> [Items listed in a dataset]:
◆ ◆ ◆ ◆ ◆

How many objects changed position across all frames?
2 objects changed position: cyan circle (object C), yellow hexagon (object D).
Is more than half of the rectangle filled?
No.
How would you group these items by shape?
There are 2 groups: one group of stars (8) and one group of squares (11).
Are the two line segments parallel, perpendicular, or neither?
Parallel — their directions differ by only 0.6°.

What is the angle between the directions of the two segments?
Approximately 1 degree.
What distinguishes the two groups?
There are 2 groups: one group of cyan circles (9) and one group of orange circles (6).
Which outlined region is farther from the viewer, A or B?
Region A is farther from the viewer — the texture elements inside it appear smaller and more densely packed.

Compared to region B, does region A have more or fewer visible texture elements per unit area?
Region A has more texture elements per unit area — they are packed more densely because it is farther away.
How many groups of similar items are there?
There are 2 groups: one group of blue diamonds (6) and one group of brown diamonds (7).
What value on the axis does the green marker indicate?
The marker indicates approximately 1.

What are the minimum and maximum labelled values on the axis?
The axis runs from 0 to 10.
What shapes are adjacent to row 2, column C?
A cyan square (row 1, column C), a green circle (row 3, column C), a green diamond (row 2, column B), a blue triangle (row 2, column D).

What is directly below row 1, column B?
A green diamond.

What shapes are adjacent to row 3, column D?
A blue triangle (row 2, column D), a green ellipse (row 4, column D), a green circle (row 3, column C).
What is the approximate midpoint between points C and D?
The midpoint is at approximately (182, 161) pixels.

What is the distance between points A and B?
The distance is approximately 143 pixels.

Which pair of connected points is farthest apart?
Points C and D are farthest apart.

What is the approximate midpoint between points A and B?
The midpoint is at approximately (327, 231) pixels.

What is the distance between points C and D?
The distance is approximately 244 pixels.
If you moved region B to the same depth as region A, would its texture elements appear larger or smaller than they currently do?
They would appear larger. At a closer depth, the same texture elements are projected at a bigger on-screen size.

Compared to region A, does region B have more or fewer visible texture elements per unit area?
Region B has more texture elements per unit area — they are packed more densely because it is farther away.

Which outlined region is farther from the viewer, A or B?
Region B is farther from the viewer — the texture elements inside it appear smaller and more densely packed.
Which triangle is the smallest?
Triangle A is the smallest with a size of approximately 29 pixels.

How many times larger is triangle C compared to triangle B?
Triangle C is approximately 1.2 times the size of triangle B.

◆ ◆ ◆ ◆ ◆

> [To be done]:
Restate the whole listing exactly, leaving out nothing.

> [Solution]:
How many objects changed position across all frames?
2 objects changed position: cyan circle (object C), yellow hexagon (object D).
Is more than half of the rectangle filled?
No.
How would you group these items by shape?
There are 2 groups: one group of stars (8) and one group of squares (11).
Are the two line segments parallel, perpendicular, or neither?
Parallel — their directions differ by only 0.6°.

What is the angle between the directions of the two segments?
Approximately 1 degree.
What distinguishes the two groups?
There are 2 groups: one group of cyan circles (9) and one group of orange circles (6).
Which outlined region is farther from the viewer, A or B?
Region A is farther from the viewer — the texture elements inside it appear smaller and more densely packed.

Compared to region B, does region A have more or fewer visible texture elements per unit area?
Region A has more texture elements per unit area — they are packed more densely because it is farther away.
How many groups of similar items are there?
There are 2 groups: one group of blue diamonds (6) and one group of brown diamonds (7).
What value on the axis does the green marker indicate?
The marker indicates approximately 1.

What are the minimum and maximum labelled values on the axis?
The axis runs from 0 to 10.
What shapes are adjacent to row 2, column C?
A cyan square (row 1, column C), a green circle (row 3, column C), a green diamond (row 2, column B), a blue triangle (row 2, column D).

What is directly below row 1, column B?
A green diamond.

What shapes are adjacent to row 3, column D?
A blue triangle (row 2, column D), a green ellipse (row 4, column D), a green circle (row 3, column C).
What is the approximate midpoint between points C and D?
The midpoint is at approximately (182, 161) pixels.

What is the distance between points A and B?
The distance is approximately 143 pixels.

Which pair of connected points is farthest apart?
Points C and D are farthest apart.

What is the approximate midpoint between points A and B?
The midpoint is at approximately (327, 231) pixels.

What is the distance between points C and D?
The distance is approximately 244 pixels.
If you moved region B to the same depth as region A, would its texture elements appear larger or smaller than they currently do?
They would appear larger. At a closer depth, the same texture elements are projected at a bigger on-screen size.

Compared to region A, does region B have more or fewer visible texture elements per unit area?
Region B has more texture elements per unit area — they are packed more densely because it is farther away.

Which outlined region is farther from the viewer, A or B?
Region B is farther from the viewer — the texture elements inside it appear smaller and more densely packed.
Which triangle is the smallest?
Triangle A is the smallest with a size of approximately 29 pixels.

How many times larger is triangle C compared to triangle B?
Triangle C is approximately 1.2 times the size of triangle B.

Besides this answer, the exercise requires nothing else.